## Start Provided data

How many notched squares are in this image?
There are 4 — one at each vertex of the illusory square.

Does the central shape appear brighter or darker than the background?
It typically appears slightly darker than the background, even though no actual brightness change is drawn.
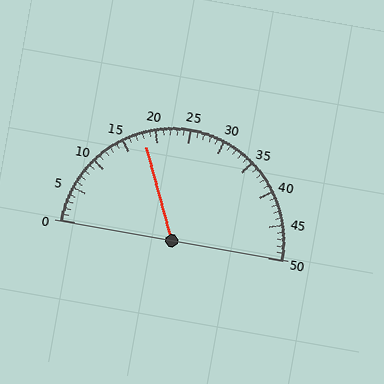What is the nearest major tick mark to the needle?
The nearest major tick mark is 20.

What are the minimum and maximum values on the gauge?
The gauge ranges from 0 to 50.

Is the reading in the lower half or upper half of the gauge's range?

## End Provided data

Problem to solve: Write out exactly, and nothing more than, the lines of the entries above from the line containing "Does the central" through the final line; omit any pictures.

Problem solution:
Does the central shape appear brighter or darker than the background?
It typically appears slightly darker than the background, even though no actual brightness change is drawn.
What is the nearest major tick mark to the needle?
The nearest major tick mark is 20.

What are the minimum and maximum values on the gauge?
The gauge ranges from 0 to 50.

Is the reading in the lower half or upper half of the gauge's range?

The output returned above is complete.